>> START Material provided

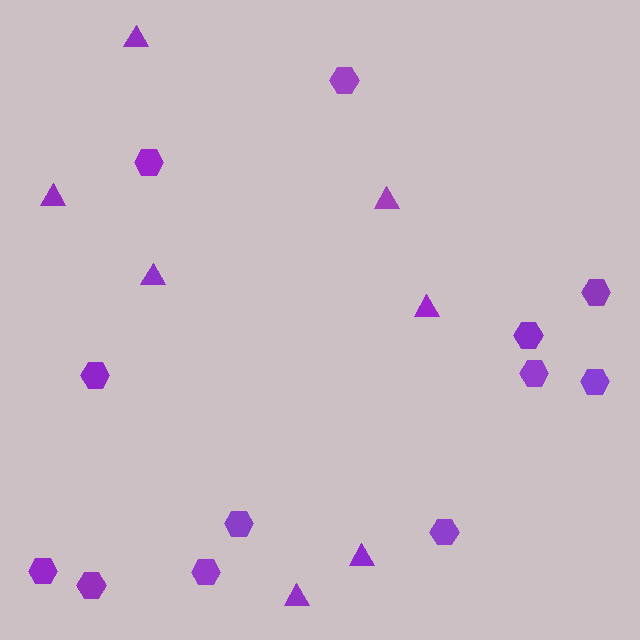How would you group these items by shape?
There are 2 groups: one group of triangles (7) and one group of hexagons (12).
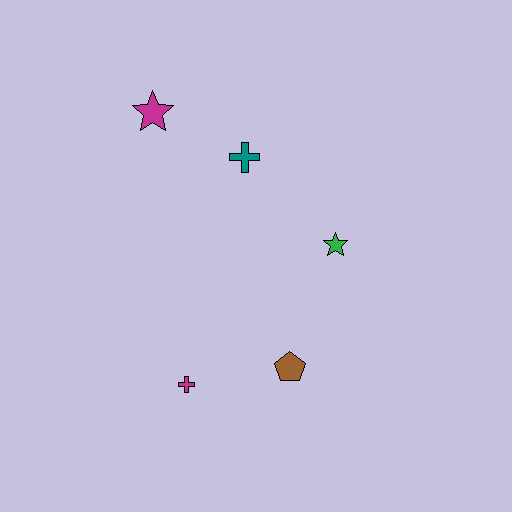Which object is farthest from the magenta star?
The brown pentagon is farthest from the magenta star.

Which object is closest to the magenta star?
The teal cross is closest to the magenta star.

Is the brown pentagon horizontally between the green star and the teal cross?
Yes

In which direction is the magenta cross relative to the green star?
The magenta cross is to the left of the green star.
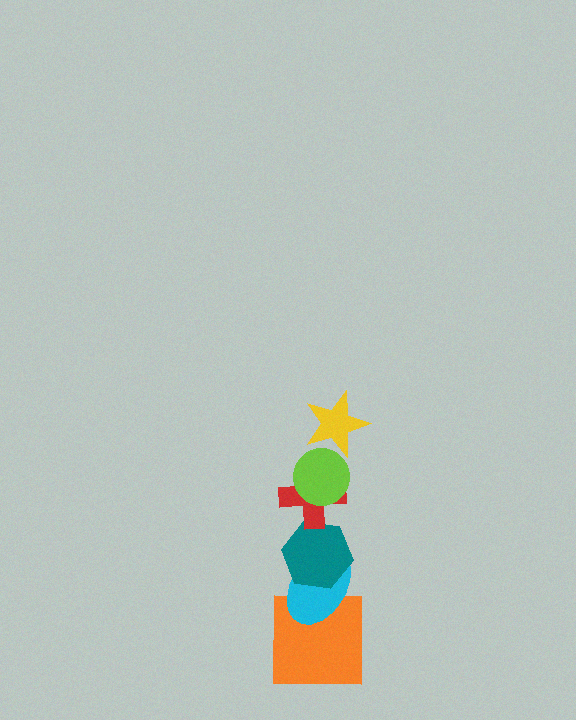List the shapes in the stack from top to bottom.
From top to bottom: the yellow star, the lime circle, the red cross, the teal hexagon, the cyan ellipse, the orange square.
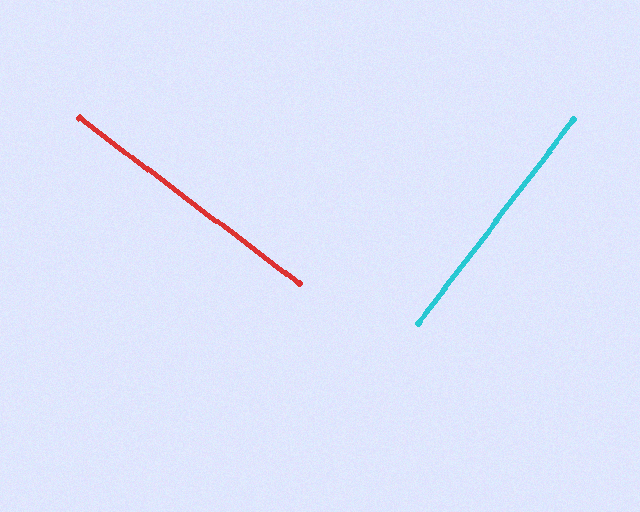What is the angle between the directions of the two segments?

>> END Material provided
>> START Material provided

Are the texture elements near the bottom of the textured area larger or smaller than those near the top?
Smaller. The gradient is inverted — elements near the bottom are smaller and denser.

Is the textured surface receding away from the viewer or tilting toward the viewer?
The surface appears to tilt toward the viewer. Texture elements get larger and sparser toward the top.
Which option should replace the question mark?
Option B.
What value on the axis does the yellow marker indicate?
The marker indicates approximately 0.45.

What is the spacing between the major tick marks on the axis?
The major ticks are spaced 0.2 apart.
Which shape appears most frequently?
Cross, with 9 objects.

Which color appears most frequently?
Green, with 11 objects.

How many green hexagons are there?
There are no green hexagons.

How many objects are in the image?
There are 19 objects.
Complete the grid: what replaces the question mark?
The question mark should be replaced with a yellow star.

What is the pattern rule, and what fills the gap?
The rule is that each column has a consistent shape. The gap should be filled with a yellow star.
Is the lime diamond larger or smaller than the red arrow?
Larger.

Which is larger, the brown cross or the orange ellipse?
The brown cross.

>> END Material provided

§ Goal
Return the material from the line containing "Is the brown" through the line containing "What is the angle", exactly and in full, but without its pictures.

§ Exercise response
Is the brown pentagon horizontally between the green star and the teal cross?
Yes

In which direction is the magenta cross relative to the green star?
The magenta cross is to the left of the green star.
List the shapes in the stack from top to bottom.
From top to bottom: the yellow star, the lime circle, the red cross, the teal hexagon, the cyan ellipse, the orange square.
What is the angle between the directions of the two segments?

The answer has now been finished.